Set exercise: Transcribe the records that follow exactly. Skip the pictures.

╔══

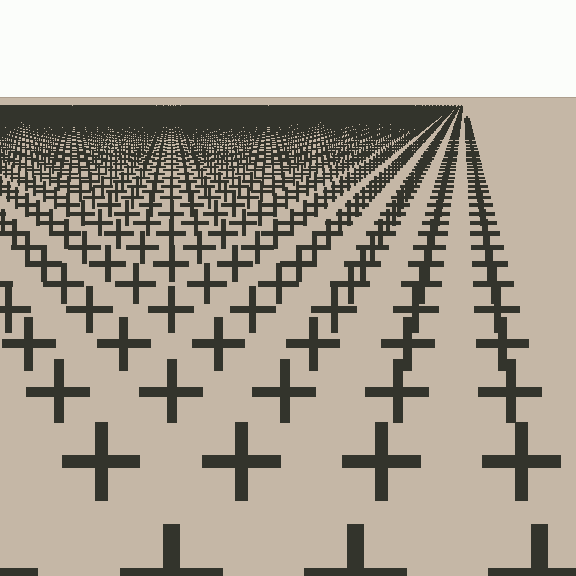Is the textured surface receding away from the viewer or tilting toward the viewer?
The surface is receding away from the viewer. Texture elements get smaller and denser toward the top.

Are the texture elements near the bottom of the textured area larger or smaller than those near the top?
Larger. Near the bottom, elements are closer to the viewer and appear at a bigger on-screen size.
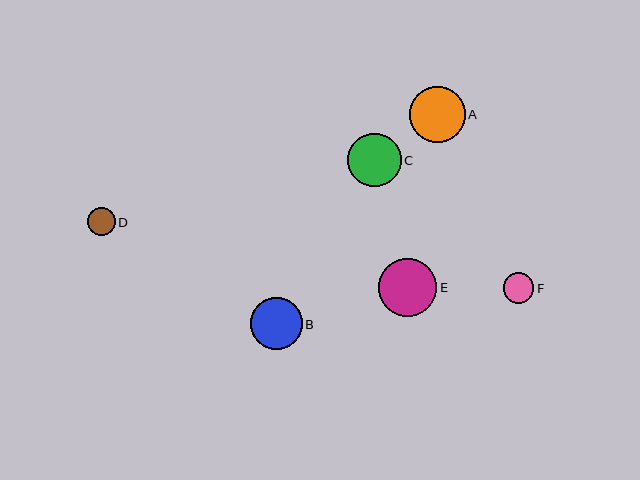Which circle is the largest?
Circle E is the largest with a size of approximately 58 pixels.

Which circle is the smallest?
Circle D is the smallest with a size of approximately 28 pixels.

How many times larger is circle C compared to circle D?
Circle C is approximately 1.9 times the size of circle D.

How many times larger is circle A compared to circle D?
Circle A is approximately 2.0 times the size of circle D.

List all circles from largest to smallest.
From largest to smallest: E, A, C, B, F, D.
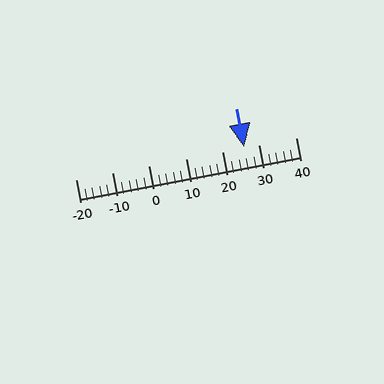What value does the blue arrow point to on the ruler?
The blue arrow points to approximately 26.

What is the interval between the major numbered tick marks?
The major tick marks are spaced 10 units apart.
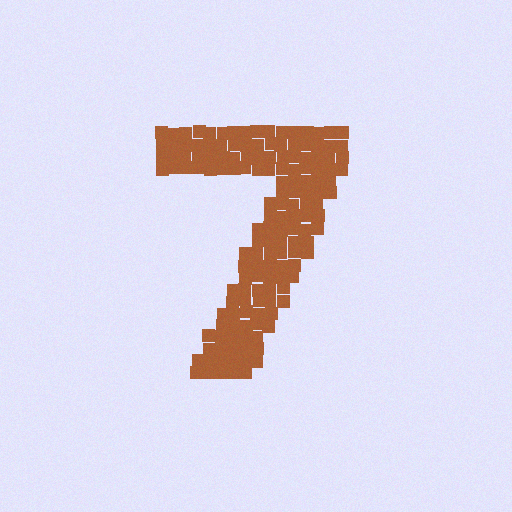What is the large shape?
The large shape is the digit 7.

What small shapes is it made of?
It is made of small squares.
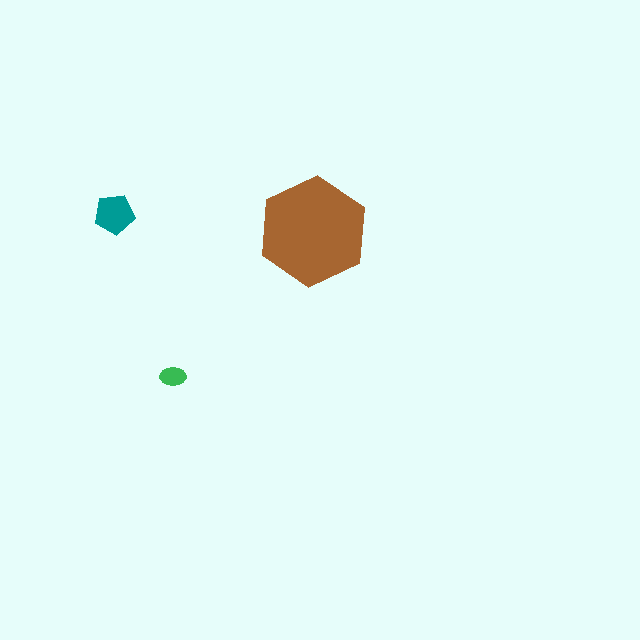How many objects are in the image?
There are 3 objects in the image.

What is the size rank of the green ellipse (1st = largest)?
3rd.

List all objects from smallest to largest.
The green ellipse, the teal pentagon, the brown hexagon.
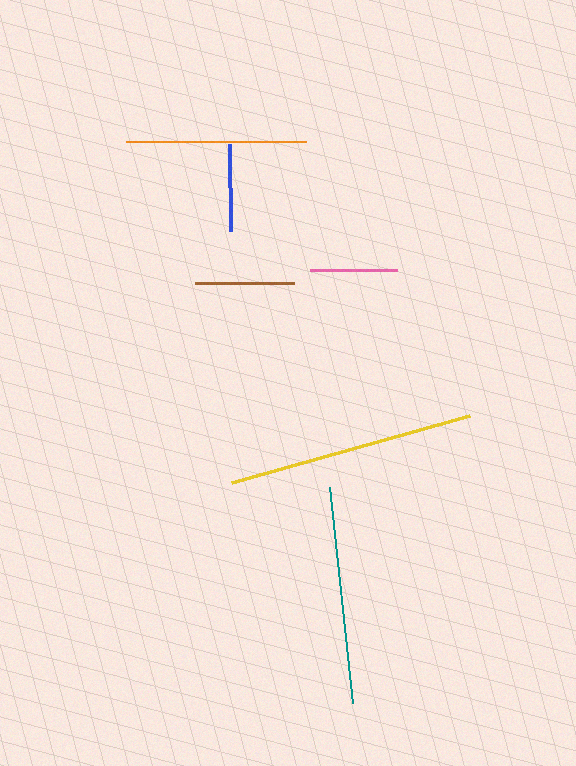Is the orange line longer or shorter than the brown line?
The orange line is longer than the brown line.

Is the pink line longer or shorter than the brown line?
The brown line is longer than the pink line.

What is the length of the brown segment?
The brown segment is approximately 100 pixels long.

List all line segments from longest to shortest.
From longest to shortest: yellow, teal, orange, brown, pink and blue (about equal).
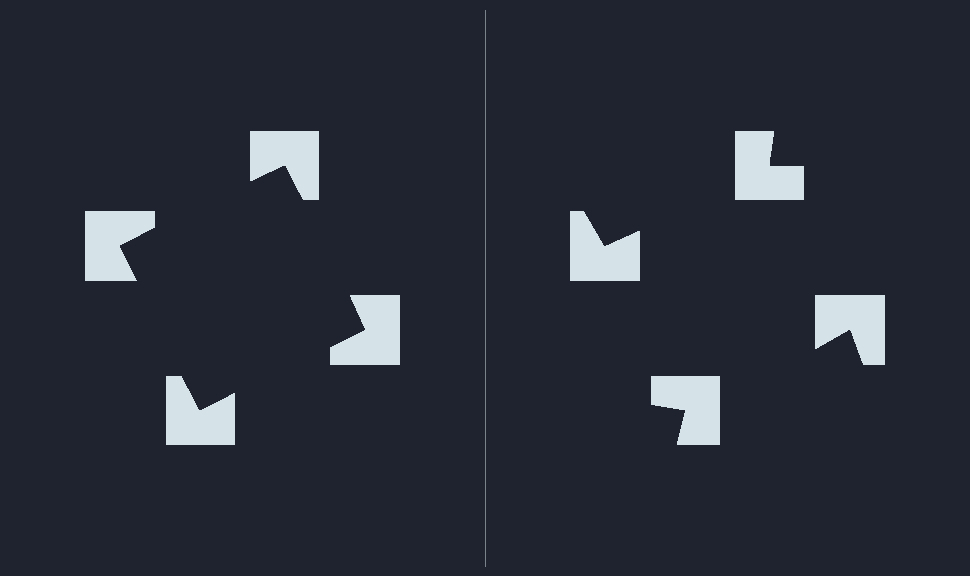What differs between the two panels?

╚══

Task result:
Is the textured surface receding away from the viewer or tilting toward the viewer?
The surface is receding away from the viewer. Texture elements get smaller and denser toward the top.

Are the texture elements near the bottom of the textured area larger or smaller than those near the top?
Larger. Near the bottom, elements are closer to the viewer and appear at a bigger on-screen size.
Which circle is the largest?
Circle E is the largest with a size of approximately 58 pixels.

Which circle is the smallest?
Circle D is the smallest with a size of approximately 28 pixels.

How many times larger is circle C compared to circle D?
Circle C is approximately 1.9 times the size of circle D.

How many times larger is circle A compared to circle D?
Circle A is approximately 2.0 times the size of circle D.

List all circles from largest to smallest.
From largest to smallest: E, A, C, B, F, D.
What value does the blue arrow point to on the ruler?
The blue arrow points to approximately 26.

What is the interval between the major numbered tick marks?
The major tick marks are spaced 10 units apart.
What is the large shape?
The large shape is the digit 7.

What small shapes is it made of?
It is made of small squares.
How many objects are in the image?
There are 3 objects in the image.

What is the size rank of the green ellipse (1st = largest)?
3rd.

List all objects from smallest to largest.
The green ellipse, the teal pentagon, the brown hexagon.
Is the orange line longer or shorter than the brown line?
The orange line is longer than the brown line.

Is the pink line longer or shorter than the brown line?
The brown line is longer than the pink line.

What is the length of the brown segment?
The brown segment is approximately 100 pixels long.

List all line segments from longest to shortest.
From longest to shortest: yellow, teal, orange, brown, pink and blue (about equal).
What differs between the two panels?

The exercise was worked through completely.